-- Start of Dataset content --

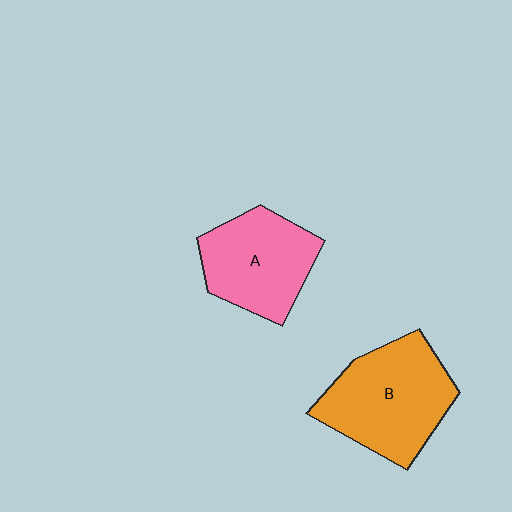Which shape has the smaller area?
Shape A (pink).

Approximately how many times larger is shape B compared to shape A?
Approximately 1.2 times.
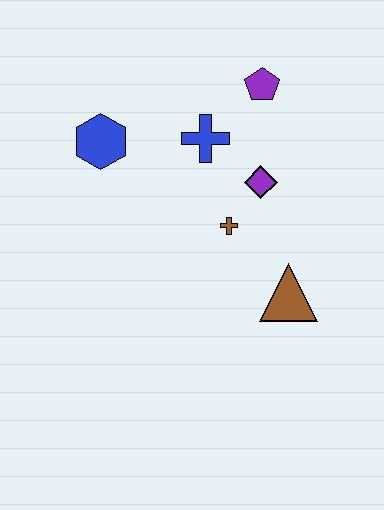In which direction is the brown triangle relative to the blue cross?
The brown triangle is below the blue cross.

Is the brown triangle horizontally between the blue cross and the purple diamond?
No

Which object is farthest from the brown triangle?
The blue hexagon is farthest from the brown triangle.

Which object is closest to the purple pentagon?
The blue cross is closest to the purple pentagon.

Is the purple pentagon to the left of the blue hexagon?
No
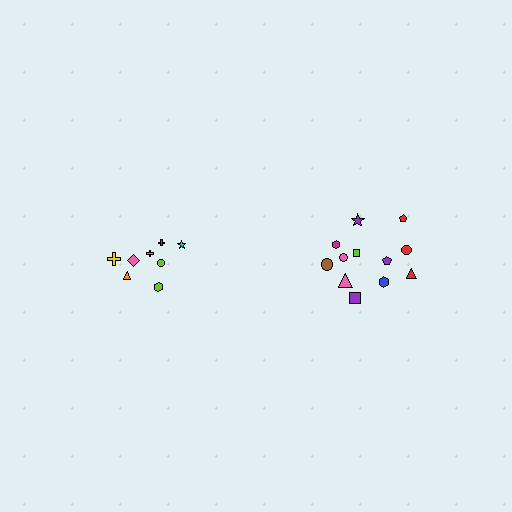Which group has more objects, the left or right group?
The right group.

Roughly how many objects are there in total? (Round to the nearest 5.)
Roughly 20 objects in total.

-- End of Dataset content --
-- Start of Dataset content --

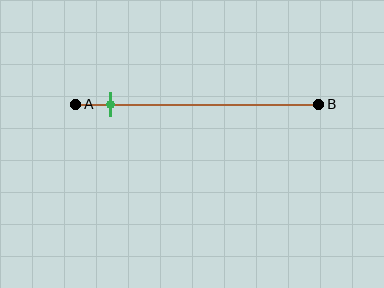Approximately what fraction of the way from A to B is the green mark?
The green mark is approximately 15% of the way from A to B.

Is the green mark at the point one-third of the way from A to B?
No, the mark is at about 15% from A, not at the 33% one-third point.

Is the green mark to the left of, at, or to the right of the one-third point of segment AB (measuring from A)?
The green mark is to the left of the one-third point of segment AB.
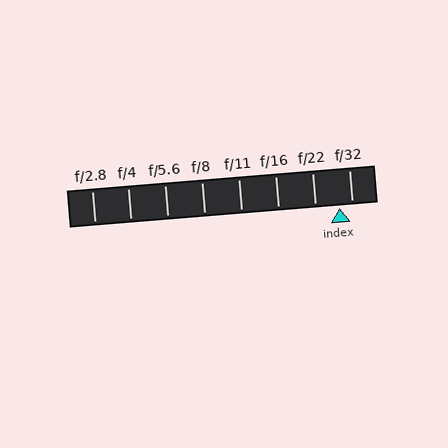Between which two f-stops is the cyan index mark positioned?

-- End of Dataset content --

- Task description
In the listing above, find the line with "Approximately what fraction" and the line with "Between which two". Copy both of them and every line between, exactly, but not the pictures.

- Finished task
Approximately what fraction of the way from A to B is the green mark?
The green mark is approximately 15% of the way from A to B.

Is the green mark at the point one-third of the way from A to B?
No, the mark is at about 15% from A, not at the 33% one-third point.

Is the green mark to the left of, at, or to the right of the one-third point of segment AB (measuring from A)?
The green mark is to the left of the one-third point of segment AB.
Between which two f-stops is the cyan index mark positioned?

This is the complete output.